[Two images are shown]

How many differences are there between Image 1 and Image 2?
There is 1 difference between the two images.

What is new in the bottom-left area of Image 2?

...

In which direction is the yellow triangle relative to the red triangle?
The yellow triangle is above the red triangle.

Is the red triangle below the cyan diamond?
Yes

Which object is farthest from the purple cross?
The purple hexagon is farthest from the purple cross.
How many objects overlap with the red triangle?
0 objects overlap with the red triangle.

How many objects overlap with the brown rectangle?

Objective: From the records above, copy out the line with "In which direction", the line with "How many objects overlap with the brown", and every line between them, word for word.

Output for this task:
In which direction is the yellow triangle relative to the red triangle?
The yellow triangle is above the red triangle.

Is the red triangle below the cyan diamond?
Yes

Which object is farthest from the purple cross?
The purple hexagon is farthest from the purple cross.
How many objects overlap with the red triangle?
0 objects overlap with the red triangle.

How many objects overlap with the brown rectangle?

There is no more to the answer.